#### [Activity]
In the entries below, begin at the line that has "In what direction", stop after the line that has "How does the", and output those lines exactly with no pictures.

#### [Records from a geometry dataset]
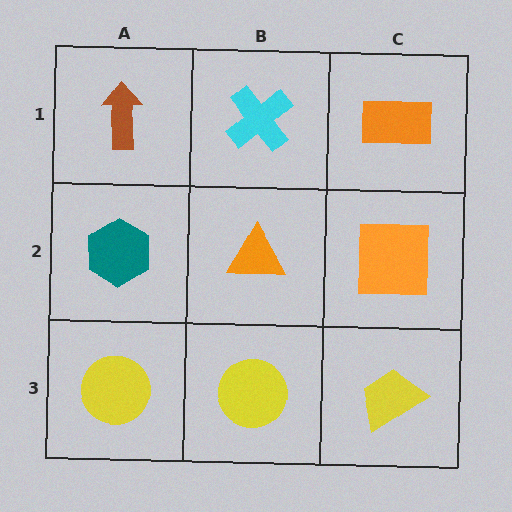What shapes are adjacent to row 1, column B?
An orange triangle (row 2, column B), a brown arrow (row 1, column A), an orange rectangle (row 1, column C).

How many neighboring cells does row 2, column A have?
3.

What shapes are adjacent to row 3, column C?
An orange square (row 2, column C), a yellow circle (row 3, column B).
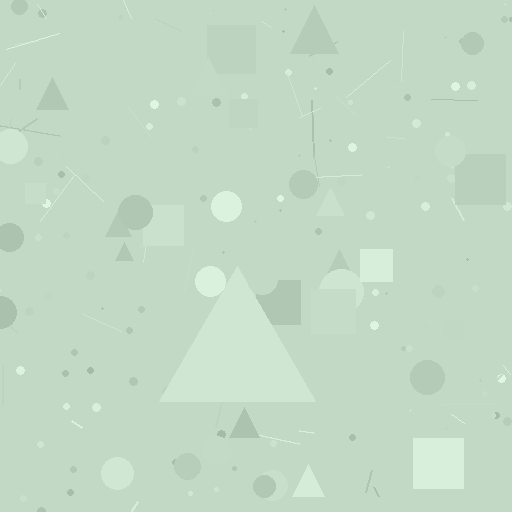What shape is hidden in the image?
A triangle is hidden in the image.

---

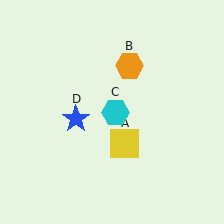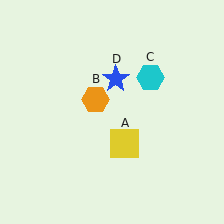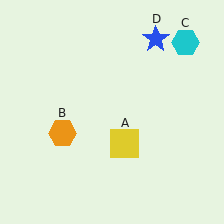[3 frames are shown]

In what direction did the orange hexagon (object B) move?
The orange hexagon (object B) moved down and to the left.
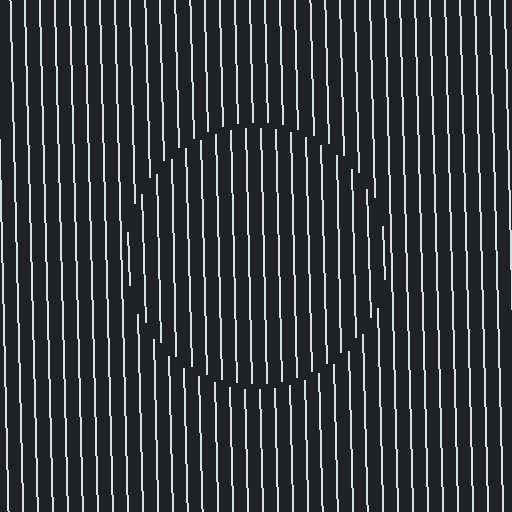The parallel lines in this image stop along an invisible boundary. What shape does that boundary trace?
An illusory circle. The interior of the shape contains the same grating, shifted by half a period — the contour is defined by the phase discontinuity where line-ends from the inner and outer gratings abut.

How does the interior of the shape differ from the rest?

#### [Response area]
In what direction did the orange hexagon (object B) move?
The orange hexagon (object B) moved down and to the left.
The parallel lines in this image stop along an invisible boundary. What shape does that boundary trace?
An illusory circle. The interior of the shape contains the same grating, shifted by half a period — the contour is defined by the phase discontinuity where line-ends from the inner and outer gratings abut.

How does the interior of the shape differ from the rest?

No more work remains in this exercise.